Work to complete. Take the records below and extract, word for word, the lines from the one containing "Which labeled shape" through the final line, inclusive. Omit pictures.
[BEGIN]
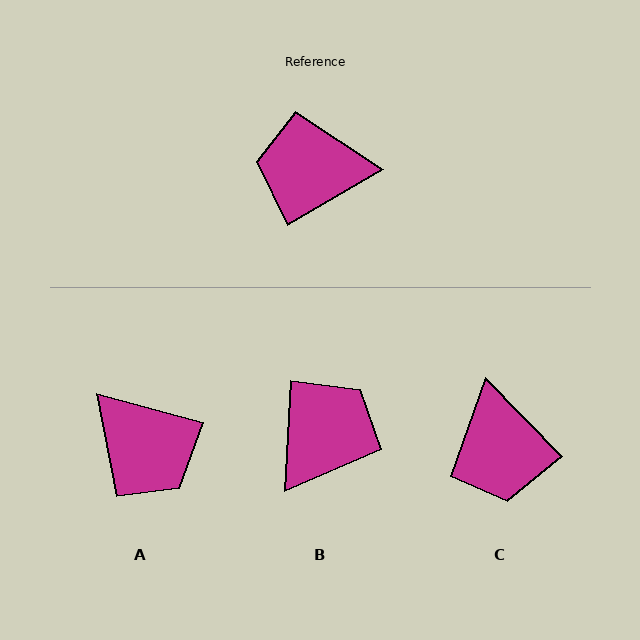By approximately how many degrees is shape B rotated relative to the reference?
Approximately 123 degrees clockwise.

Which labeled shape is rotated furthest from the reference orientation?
A, about 135 degrees away.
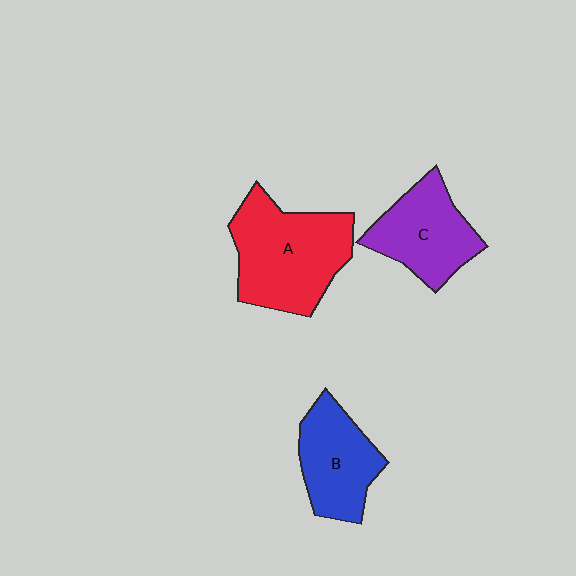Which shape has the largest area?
Shape A (red).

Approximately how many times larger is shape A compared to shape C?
Approximately 1.4 times.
[END]
Solution.
Which labeled shape is rotated furthest from the reference orientation?
A, about 135 degrees away.
Which shape has the largest area?
Shape A (red).

Approximately how many times larger is shape A compared to shape C?
Approximately 1.4 times.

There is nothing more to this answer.